__Job__:
Repeat word for word the lines from the one holding "What is the size" through the end, both ends included, and leave out every picture.

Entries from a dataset

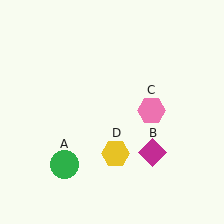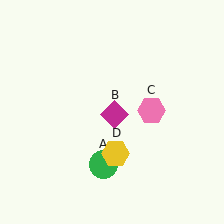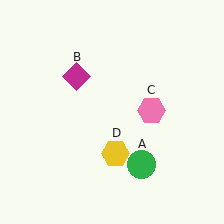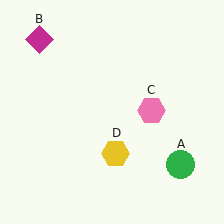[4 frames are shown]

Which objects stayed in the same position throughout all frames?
Pink hexagon (object C) and yellow hexagon (object D) remained stationary.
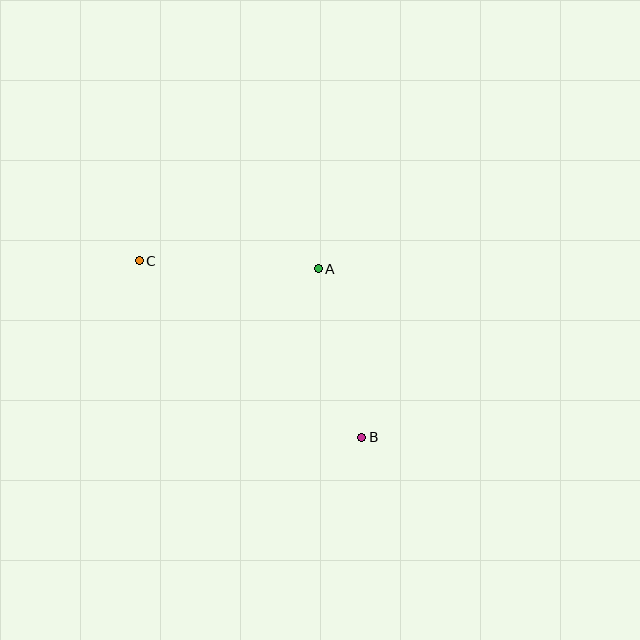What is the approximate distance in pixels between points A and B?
The distance between A and B is approximately 174 pixels.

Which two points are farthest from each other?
Points B and C are farthest from each other.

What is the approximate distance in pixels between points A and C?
The distance between A and C is approximately 180 pixels.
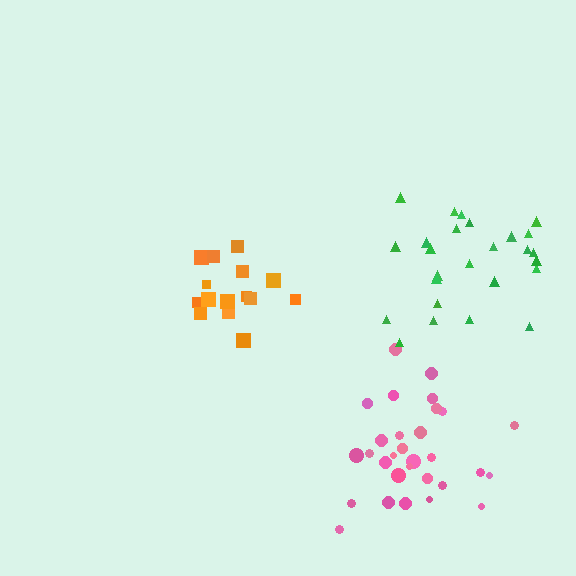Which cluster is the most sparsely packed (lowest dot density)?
Green.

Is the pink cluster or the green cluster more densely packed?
Pink.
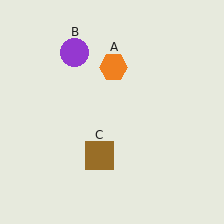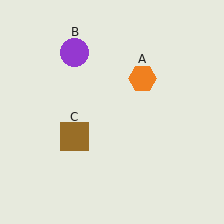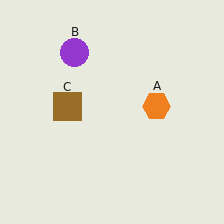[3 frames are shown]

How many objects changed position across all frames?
2 objects changed position: orange hexagon (object A), brown square (object C).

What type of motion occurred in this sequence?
The orange hexagon (object A), brown square (object C) rotated clockwise around the center of the scene.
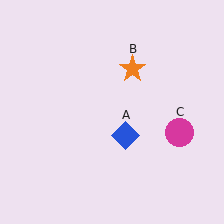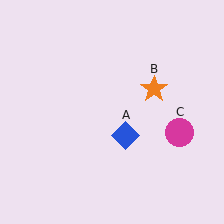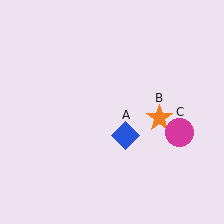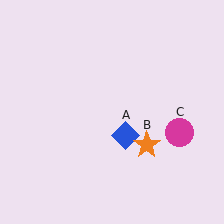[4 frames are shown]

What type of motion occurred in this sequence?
The orange star (object B) rotated clockwise around the center of the scene.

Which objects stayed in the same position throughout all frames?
Blue diamond (object A) and magenta circle (object C) remained stationary.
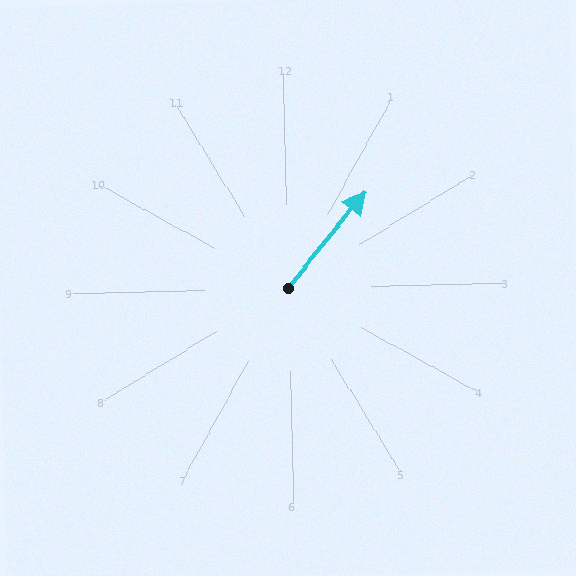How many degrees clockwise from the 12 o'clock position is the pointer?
Approximately 40 degrees.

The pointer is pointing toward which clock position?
Roughly 1 o'clock.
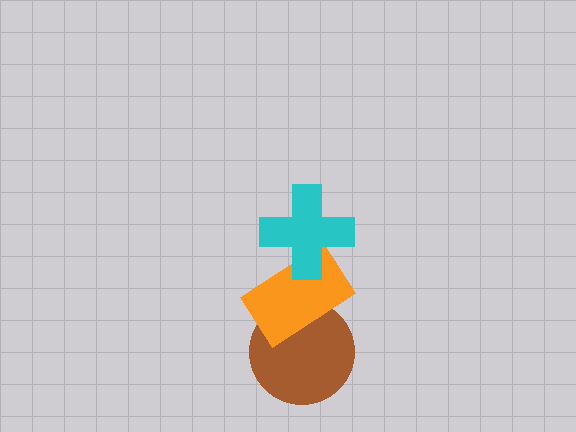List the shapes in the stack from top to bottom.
From top to bottom: the cyan cross, the orange rectangle, the brown circle.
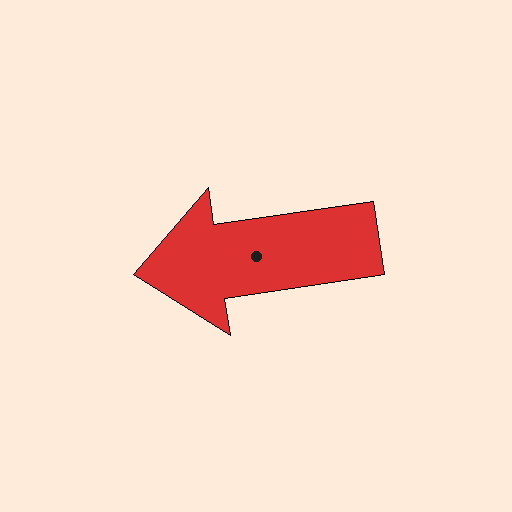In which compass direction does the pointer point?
West.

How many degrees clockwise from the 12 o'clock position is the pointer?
Approximately 262 degrees.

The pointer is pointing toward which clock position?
Roughly 9 o'clock.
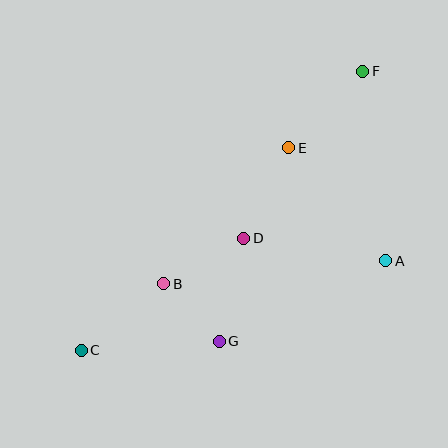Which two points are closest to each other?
Points B and G are closest to each other.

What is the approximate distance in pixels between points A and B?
The distance between A and B is approximately 223 pixels.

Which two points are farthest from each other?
Points C and F are farthest from each other.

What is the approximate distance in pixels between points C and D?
The distance between C and D is approximately 198 pixels.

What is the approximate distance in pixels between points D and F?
The distance between D and F is approximately 205 pixels.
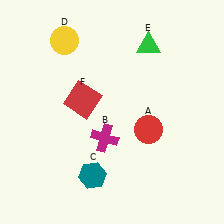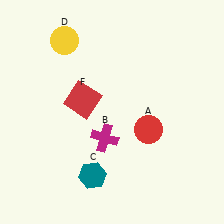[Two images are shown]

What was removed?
The green triangle (E) was removed in Image 2.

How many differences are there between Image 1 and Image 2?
There is 1 difference between the two images.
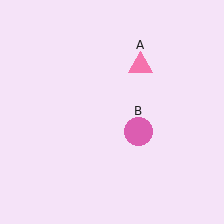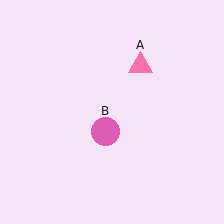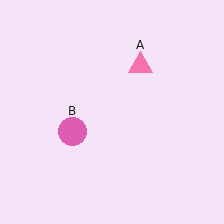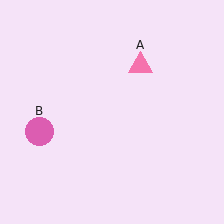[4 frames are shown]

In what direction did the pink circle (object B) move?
The pink circle (object B) moved left.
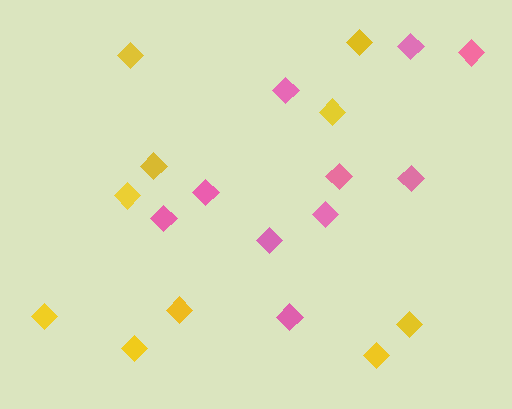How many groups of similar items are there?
There are 2 groups: one group of yellow diamonds (10) and one group of pink diamonds (10).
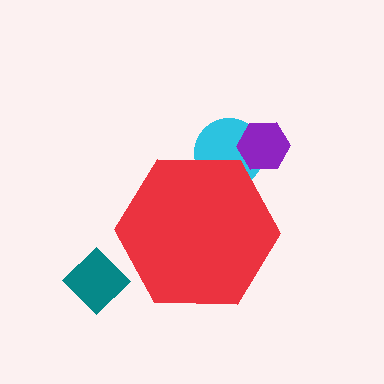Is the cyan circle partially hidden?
Yes, the cyan circle is partially hidden behind the red hexagon.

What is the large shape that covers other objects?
A red hexagon.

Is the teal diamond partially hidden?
No, the teal diamond is fully visible.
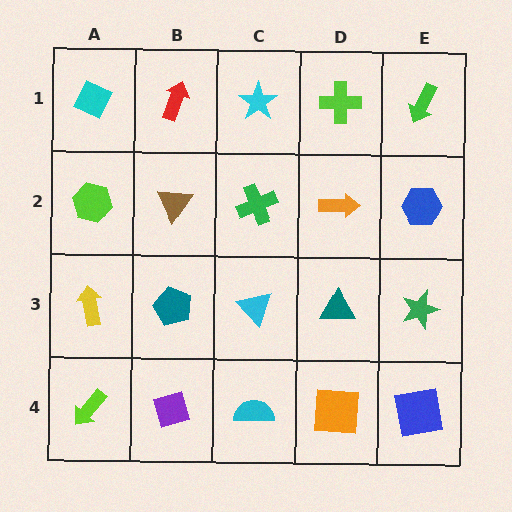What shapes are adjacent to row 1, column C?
A green cross (row 2, column C), a red arrow (row 1, column B), a lime cross (row 1, column D).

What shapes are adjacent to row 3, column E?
A blue hexagon (row 2, column E), a blue square (row 4, column E), a teal triangle (row 3, column D).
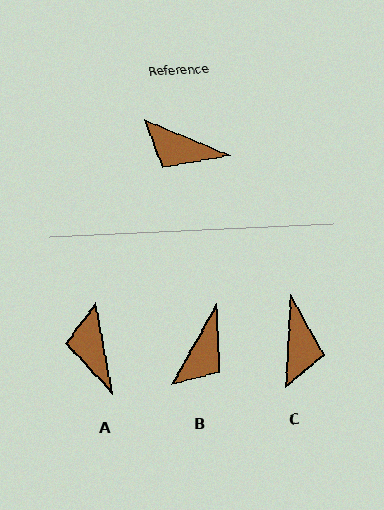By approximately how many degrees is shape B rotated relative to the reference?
Approximately 83 degrees counter-clockwise.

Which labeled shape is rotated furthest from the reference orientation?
C, about 109 degrees away.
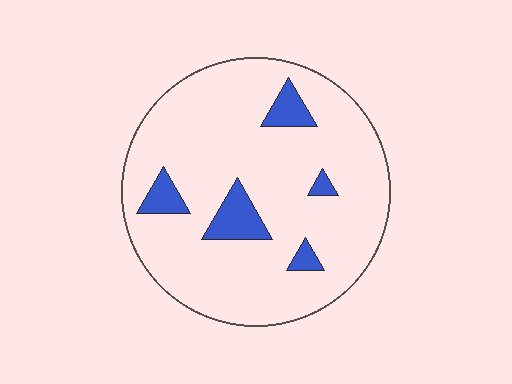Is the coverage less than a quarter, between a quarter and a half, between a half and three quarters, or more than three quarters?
Less than a quarter.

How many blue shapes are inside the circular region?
5.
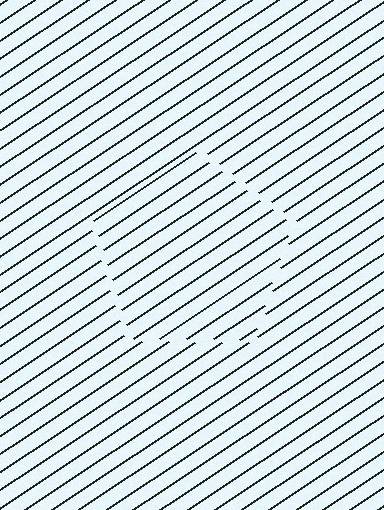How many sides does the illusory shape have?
5 sides — the line-ends trace a pentagon.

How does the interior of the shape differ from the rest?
The interior of the shape contains the same grating, shifted by half a period — the contour is defined by the phase discontinuity where line-ends from the inner and outer gratings abut.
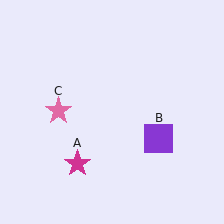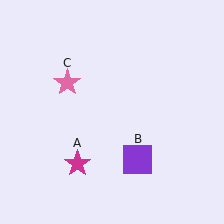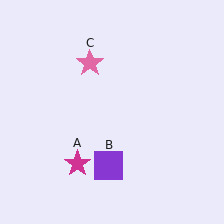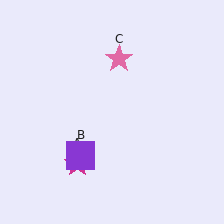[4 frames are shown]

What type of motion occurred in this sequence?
The purple square (object B), pink star (object C) rotated clockwise around the center of the scene.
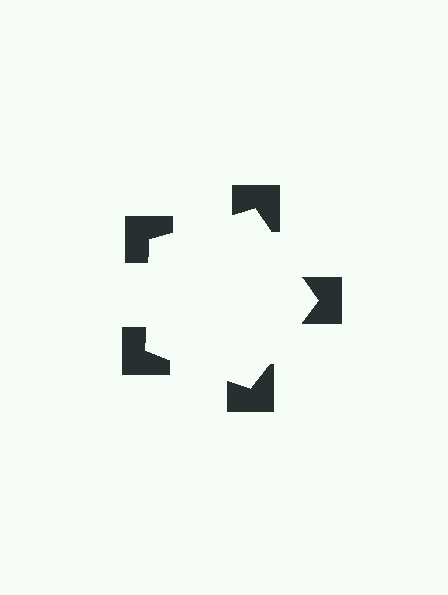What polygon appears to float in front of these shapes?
An illusory pentagon — its edges are inferred from the aligned wedge cuts in the notched squares, not physically drawn.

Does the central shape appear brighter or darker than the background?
It typically appears slightly brighter than the background, even though no actual brightness change is drawn.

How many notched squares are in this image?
There are 5 — one at each vertex of the illusory pentagon.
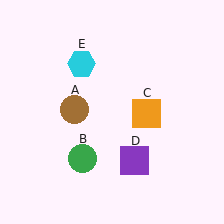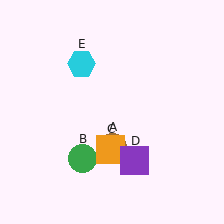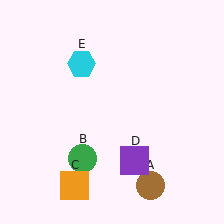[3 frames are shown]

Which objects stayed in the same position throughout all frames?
Green circle (object B) and purple square (object D) and cyan hexagon (object E) remained stationary.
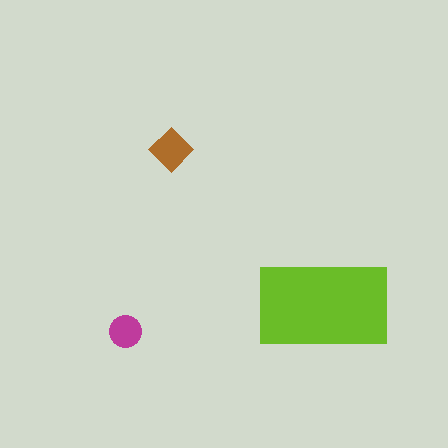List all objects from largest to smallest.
The lime rectangle, the brown diamond, the magenta circle.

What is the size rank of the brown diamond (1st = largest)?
2nd.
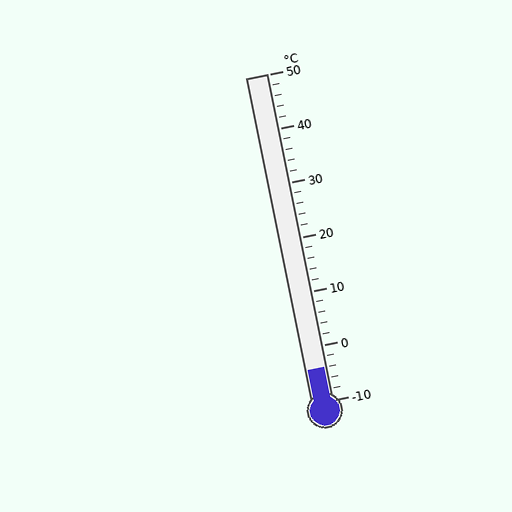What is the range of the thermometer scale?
The thermometer scale ranges from -10°C to 50°C.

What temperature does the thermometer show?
The thermometer shows approximately -4°C.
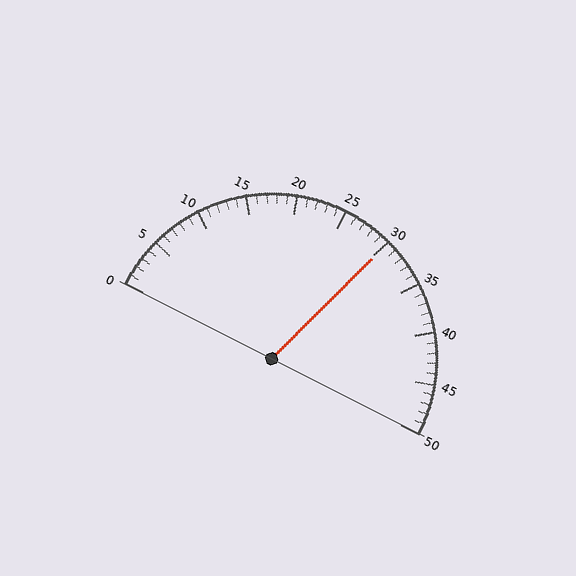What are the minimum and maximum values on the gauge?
The gauge ranges from 0 to 50.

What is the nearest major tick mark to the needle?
The nearest major tick mark is 30.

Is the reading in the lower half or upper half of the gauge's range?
The reading is in the upper half of the range (0 to 50).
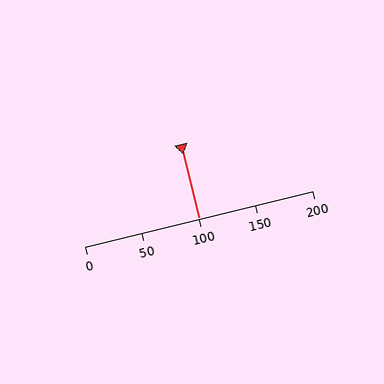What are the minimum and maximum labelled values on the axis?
The axis runs from 0 to 200.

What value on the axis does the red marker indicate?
The marker indicates approximately 100.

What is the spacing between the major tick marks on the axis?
The major ticks are spaced 50 apart.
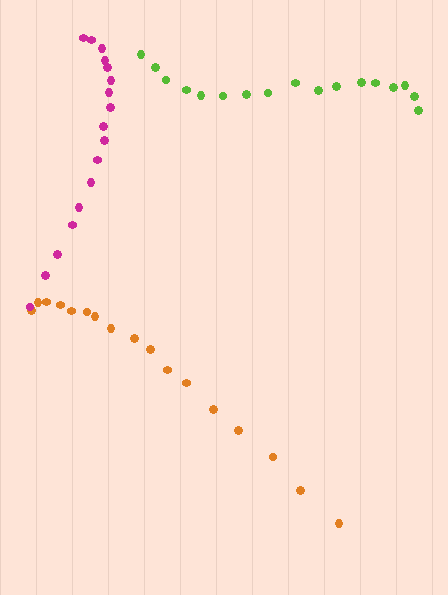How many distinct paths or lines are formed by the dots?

__Written answer__:
What is the size rank of the brown diamond (1st = largest)?
2nd.
What is the range of the thermometer scale?
The thermometer scale ranges from -10°C to 50°C.

What temperature does the thermometer show?
The thermometer shows approximately -4°C.
What are the minimum and maximum values on the gauge?
The gauge ranges from 0 to 50.

What is the nearest major tick mark to the needle?
The nearest major tick mark is 30.

Is the reading in the lower half or upper half of the gauge's range?
The reading is in the upper half of the range (0 to 50).
What are the minimum and maximum labelled values on the axis?
The axis runs from 0 to 200.

What value on the axis does the red marker indicate?
The marker indicates approximately 100.

What is the spacing between the major tick marks on the axis?
The major ticks are spaced 50 apart.
How many distinct paths or lines are formed by the dots?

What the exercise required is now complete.